Copy every line from the one that holds "How many cyan" to the end of the records below, exactly and with nothing else, but without any pictures.

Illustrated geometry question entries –

## begin

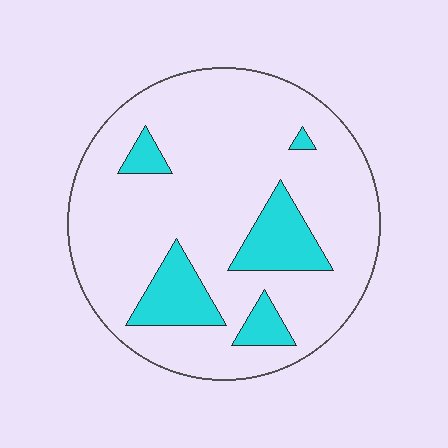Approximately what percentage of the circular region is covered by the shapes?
Approximately 15%.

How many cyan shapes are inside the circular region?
5.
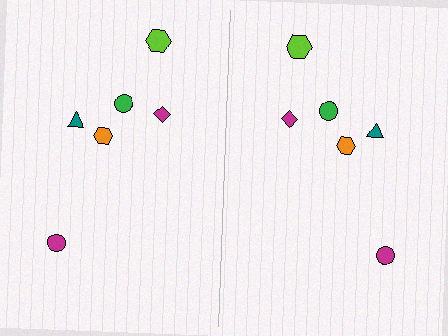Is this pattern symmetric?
Yes, this pattern has bilateral (reflection) symmetry.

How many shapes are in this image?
There are 12 shapes in this image.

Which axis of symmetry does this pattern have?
The pattern has a vertical axis of symmetry running through the center of the image.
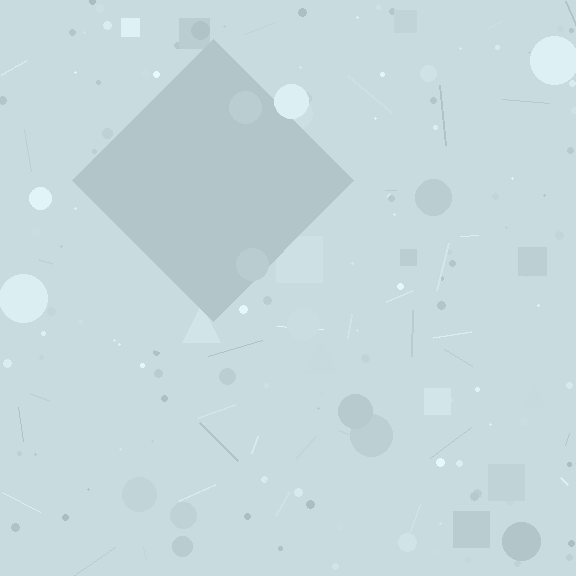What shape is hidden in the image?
A diamond is hidden in the image.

## end

Finished answer –
How many cyan shapes are inside the circular region?
5.
Is this pattern symmetric?
Yes, this pattern has bilateral (reflection) symmetry.

How many shapes are in this image?
There are 12 shapes in this image.

Which axis of symmetry does this pattern have?
The pattern has a vertical axis of symmetry running through the center of the image.
What shape is hidden in the image?
A diamond is hidden in the image.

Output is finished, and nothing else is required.